-- BEGIN Materials provided --

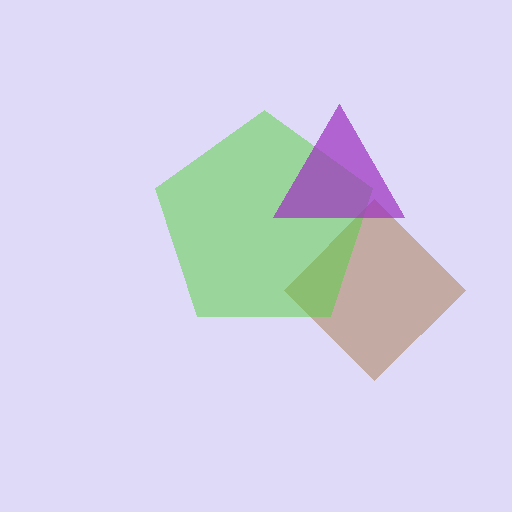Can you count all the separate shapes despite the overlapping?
Yes, there are 3 separate shapes.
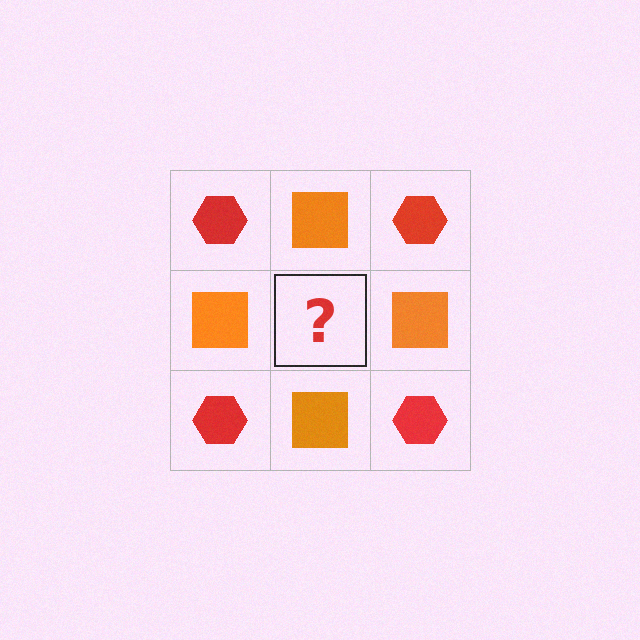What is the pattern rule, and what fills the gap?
The rule is that it alternates red hexagon and orange square in a checkerboard pattern. The gap should be filled with a red hexagon.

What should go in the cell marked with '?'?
The missing cell should contain a red hexagon.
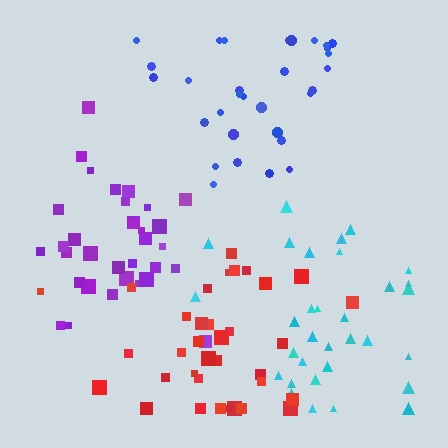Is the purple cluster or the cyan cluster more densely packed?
Purple.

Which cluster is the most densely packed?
Purple.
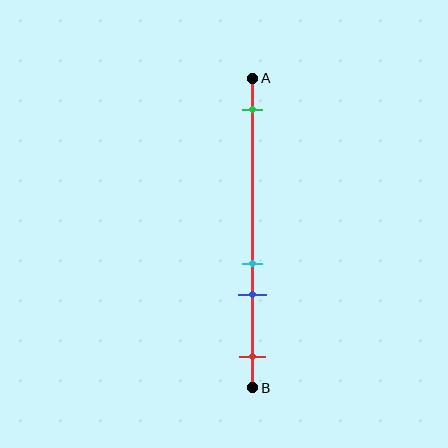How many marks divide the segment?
There are 4 marks dividing the segment.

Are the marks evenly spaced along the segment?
No, the marks are not evenly spaced.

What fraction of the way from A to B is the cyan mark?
The cyan mark is approximately 60% (0.6) of the way from A to B.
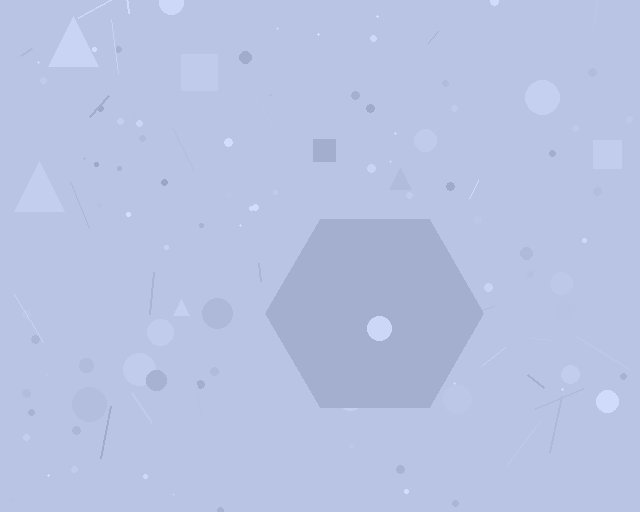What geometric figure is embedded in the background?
A hexagon is embedded in the background.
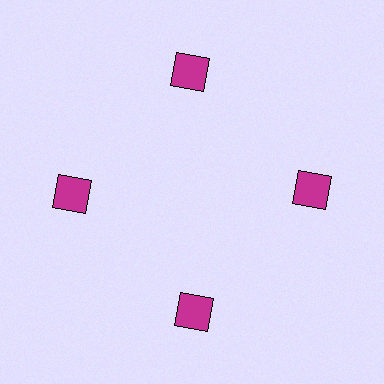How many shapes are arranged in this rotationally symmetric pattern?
There are 4 shapes, arranged in 4 groups of 1.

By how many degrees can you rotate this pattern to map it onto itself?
The pattern maps onto itself every 90 degrees of rotation.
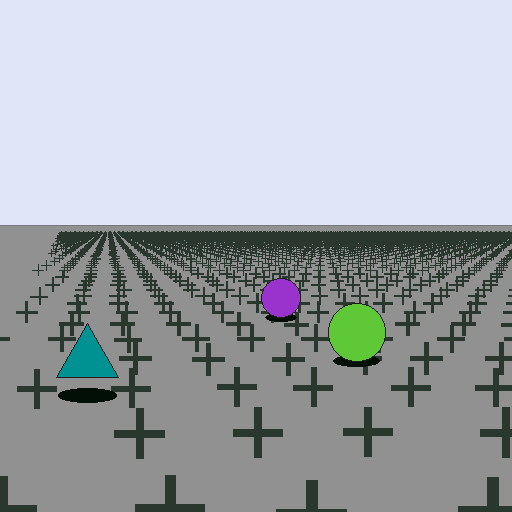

-- END Materials provided --

Copy, exactly and exclusively, the lines beginning with the one that contains "What should go in the cell marked with '?'?" and ending with the last line of the listing; pictures are to be omitted.

◆ Solved exercise:
What should go in the cell marked with '?'?
The missing cell should contain a red hexagon.
Is the purple cluster or the cyan cluster more densely packed?
Purple.

Which cluster is the most densely packed?
Purple.
How many marks divide the segment?
There are 4 marks dividing the segment.

Are the marks evenly spaced along the segment?
No, the marks are not evenly spaced.

What fraction of the way from A to B is the cyan mark?
The cyan mark is approximately 60% (0.6) of the way from A to B.
What geometric figure is embedded in the background?
A hexagon is embedded in the background.
How many shapes are arranged in this rotationally symmetric pattern?
There are 4 shapes, arranged in 4 groups of 1.

By how many degrees can you rotate this pattern to map it onto itself?
The pattern maps onto itself every 90 degrees of rotation.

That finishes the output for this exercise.